EXERCISE MATERIAL:

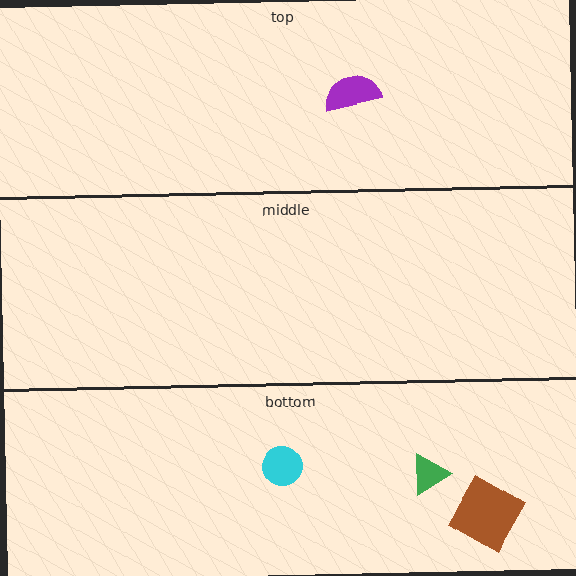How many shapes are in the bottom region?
3.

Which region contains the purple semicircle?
The top region.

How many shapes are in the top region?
1.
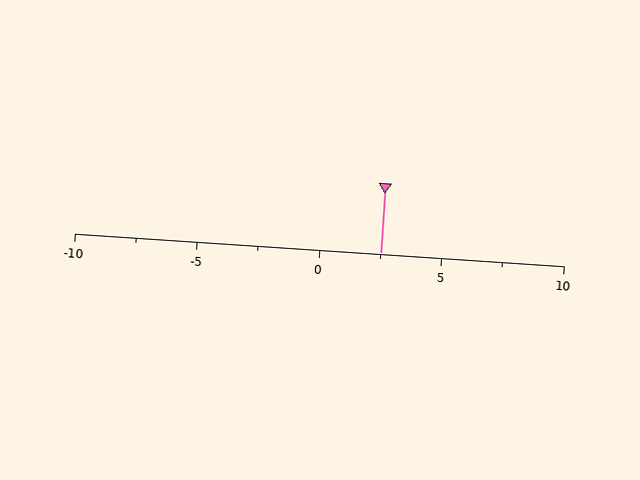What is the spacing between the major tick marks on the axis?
The major ticks are spaced 5 apart.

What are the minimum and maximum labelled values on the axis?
The axis runs from -10 to 10.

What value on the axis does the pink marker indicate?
The marker indicates approximately 2.5.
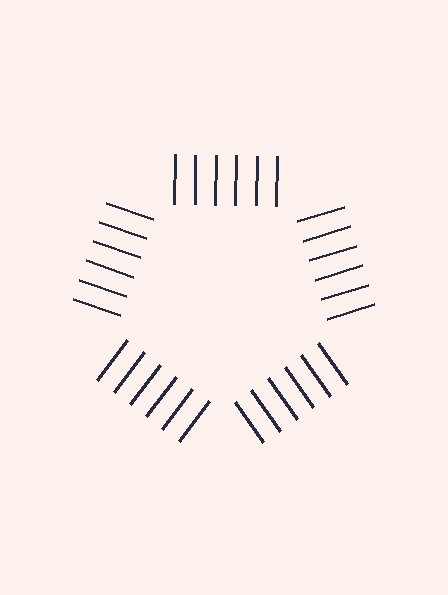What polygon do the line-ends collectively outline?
An illusory pentagon — the line segments terminate on its edges but no continuous stroke is drawn.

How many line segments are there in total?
30 — 6 along each of the 5 edges.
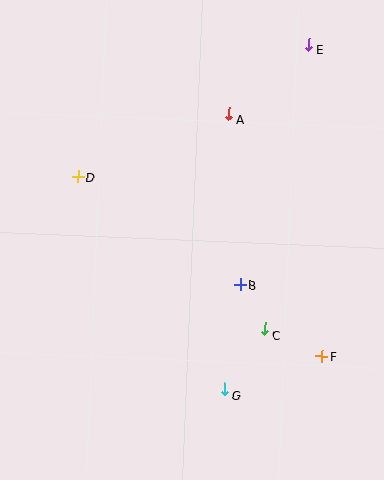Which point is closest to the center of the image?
Point B at (241, 285) is closest to the center.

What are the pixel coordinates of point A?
Point A is at (228, 120).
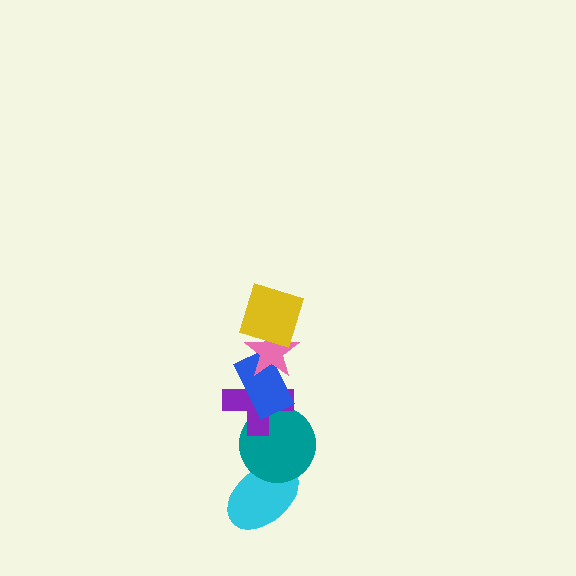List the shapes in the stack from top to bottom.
From top to bottom: the yellow square, the pink star, the blue rectangle, the purple cross, the teal circle, the cyan ellipse.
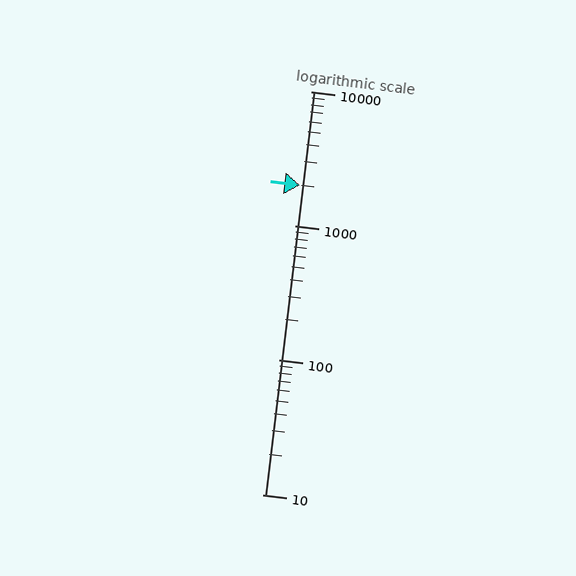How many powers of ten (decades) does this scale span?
The scale spans 3 decades, from 10 to 10000.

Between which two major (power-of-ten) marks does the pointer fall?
The pointer is between 1000 and 10000.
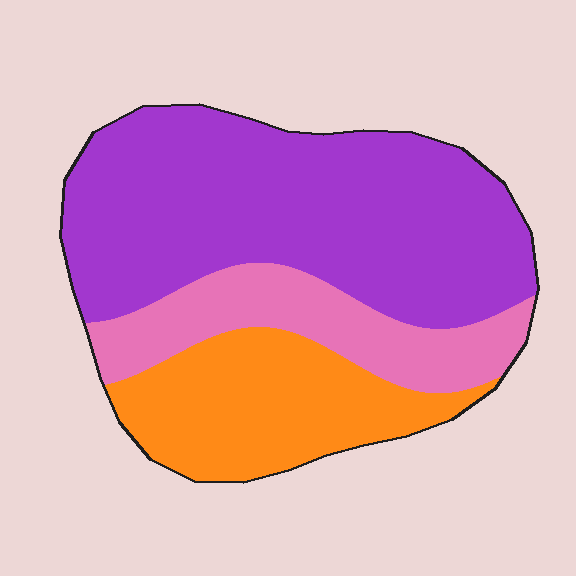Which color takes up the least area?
Pink, at roughly 20%.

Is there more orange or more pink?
Orange.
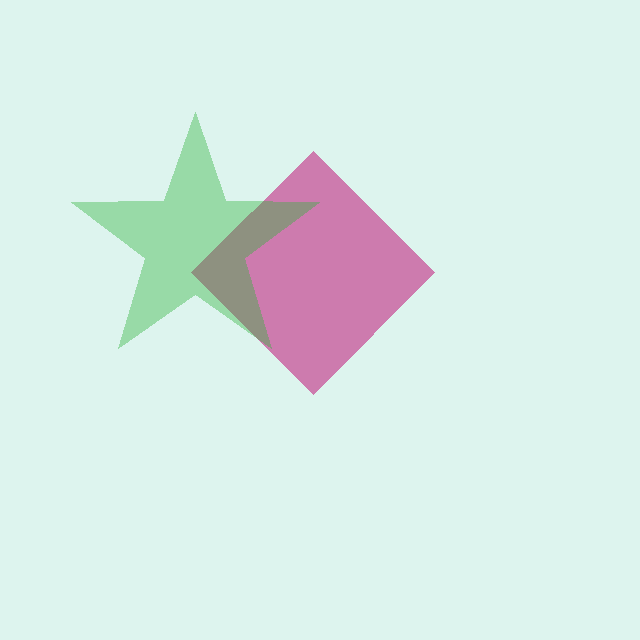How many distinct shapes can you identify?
There are 2 distinct shapes: a magenta diamond, a green star.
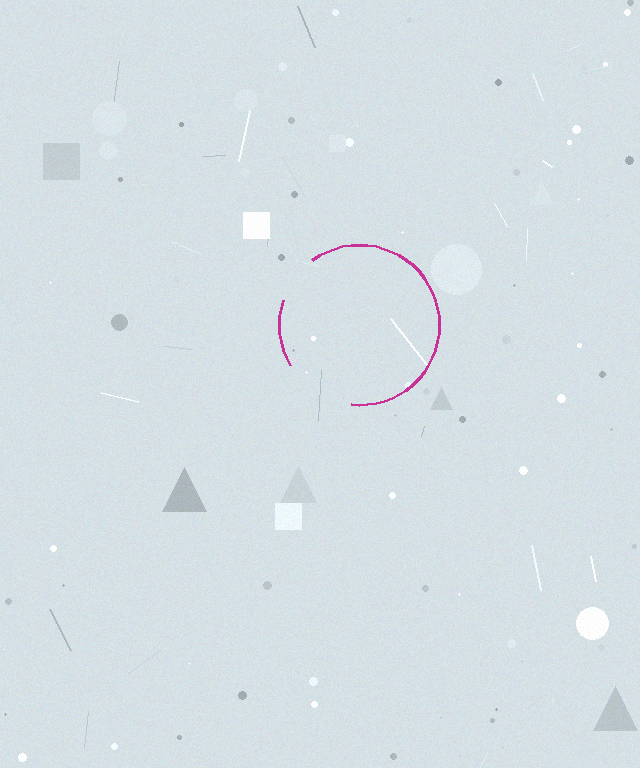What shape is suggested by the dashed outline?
The dashed outline suggests a circle.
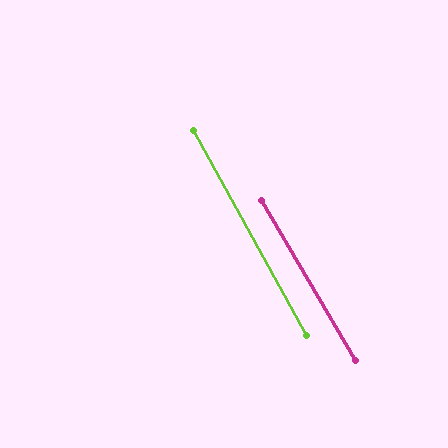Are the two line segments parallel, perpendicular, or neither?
Parallel — their directions differ by only 1.7°.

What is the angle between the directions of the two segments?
Approximately 2 degrees.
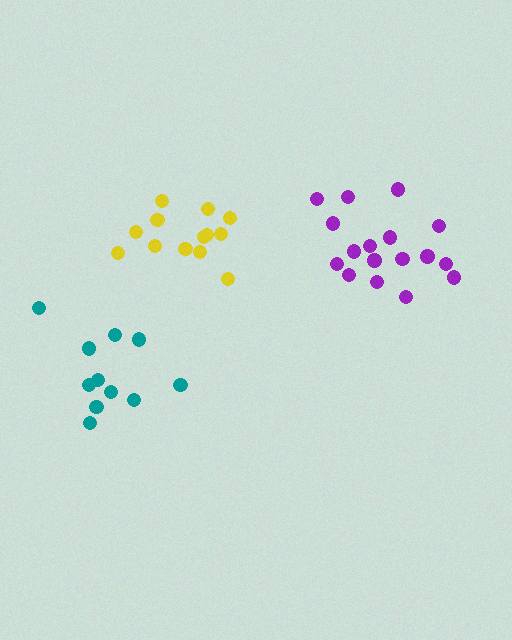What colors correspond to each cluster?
The clusters are colored: purple, yellow, teal.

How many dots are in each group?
Group 1: 17 dots, Group 2: 13 dots, Group 3: 11 dots (41 total).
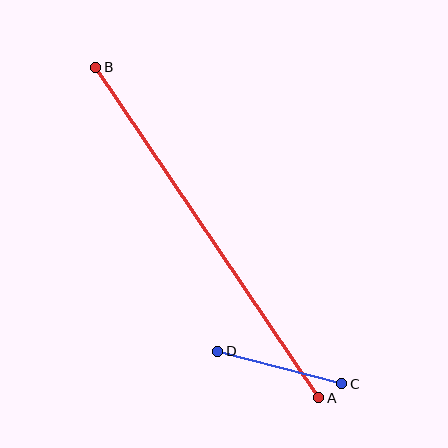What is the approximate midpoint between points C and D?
The midpoint is at approximately (280, 367) pixels.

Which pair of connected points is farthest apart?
Points A and B are farthest apart.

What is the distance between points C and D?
The distance is approximately 128 pixels.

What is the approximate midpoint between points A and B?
The midpoint is at approximately (207, 233) pixels.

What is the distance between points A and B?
The distance is approximately 399 pixels.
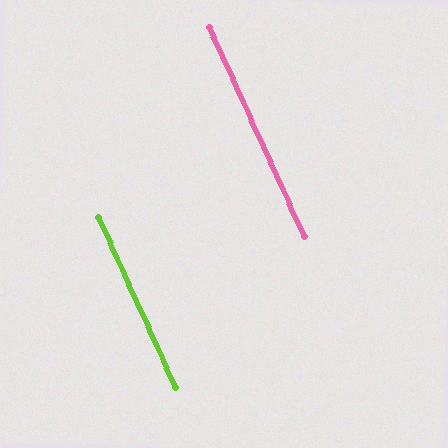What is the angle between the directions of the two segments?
Approximately 0 degrees.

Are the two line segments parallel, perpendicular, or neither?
Parallel — their directions differ by only 0.2°.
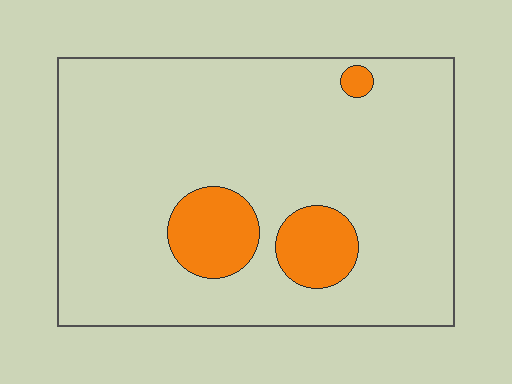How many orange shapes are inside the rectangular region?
3.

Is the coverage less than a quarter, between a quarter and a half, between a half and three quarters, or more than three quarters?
Less than a quarter.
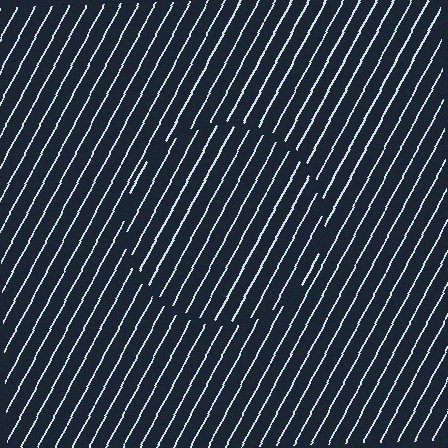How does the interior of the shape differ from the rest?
The interior of the shape contains the same grating, shifted by half a period — the contour is defined by the phase discontinuity where line-ends from the inner and outer gratings abut.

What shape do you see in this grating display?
An illusory circle. The interior of the shape contains the same grating, shifted by half a period — the contour is defined by the phase discontinuity where line-ends from the inner and outer gratings abut.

WHAT THE TASK ASKS: Reproduce each line exactly, please, except for any pictures.

ANSWER FOR THE TASK:
How many shapes are in the bottom region?
3.

Which region contains the purple semicircle?
The top region.

How many shapes are in the top region?
1.
What is the spacing between the major tick marks on the axis?
The major ticks are spaced 5 apart.

What are the minimum and maximum labelled values on the axis?
The axis runs from -10 to 10.

What value on the axis does the pink marker indicate?
The marker indicates approximately 2.5.
What polygon do the line-ends collectively outline?
An illusory pentagon — the line segments terminate on its edges but no continuous stroke is drawn.

How many line segments are there in total?
30 — 6 along each of the 5 edges.
Which point is closest to the center of the image?
Point B at (241, 285) is closest to the center.

What are the pixel coordinates of point A?
Point A is at (228, 120).
List the shapes in the stack from top to bottom.
From top to bottom: the yellow square, the pink star, the blue rectangle, the purple cross, the teal circle, the cyan ellipse.
How many powers of ten (decades) does this scale span?
The scale spans 3 decades, from 10 to 10000.

Between which two major (power-of-ten) marks does the pointer fall?
The pointer is between 1000 and 10000.
Which color takes up the least area?
Pink, at roughly 20%.

Is there more orange or more pink?
Orange.
How many distinct shapes can you identify?
There are 2 distinct shapes: a magenta diamond, a green star.
What shape is suggested by the dashed outline?
The dashed outline suggests a circle.
Are the two line segments parallel, perpendicular, or neither?
Parallel — their directions differ by only 1.7°.

What is the angle between the directions of the two segments?
Approximately 2 degrees.
What colors correspond to each cluster?
The clusters are colored: purple, yellow, teal.

How many dots are in each group?
Group 1: 17 dots, Group 2: 13 dots, Group 3: 11 dots (41 total).
What is the approximate midpoint between points C and D?
The midpoint is at approximately (280, 367) pixels.

Which pair of connected points is farthest apart?
Points A and B are farthest apart.

What is the distance between points C and D?
The distance is approximately 128 pixels.

What is the approximate midpoint between points A and B?
The midpoint is at approximately (207, 233) pixels.

What is the distance between points A and B?
The distance is approximately 399 pixels.
What is the angle between the directions of the two segments?
Approximately 0 degrees.

Are the two line segments parallel, perpendicular, or neither?
Parallel — their directions differ by only 0.2°.
How many orange shapes are inside the rectangular region?
3.

Is the coverage less than a quarter, between a quarter and a half, between a half and three quarters, or more than three quarters?
Less than a quarter.
How does the interior of the shape differ from the rest?
The interior of the shape contains the same grating, shifted by half a period — the contour is defined by the phase discontinuity where line-ends from the inner and outer gratings abut.

What shape do you see in this grating display?
An illusory circle. The interior of the shape contains the same grating, shifted by half a period — the contour is defined by the phase discontinuity where line-ends from the inner and outer gratings abut.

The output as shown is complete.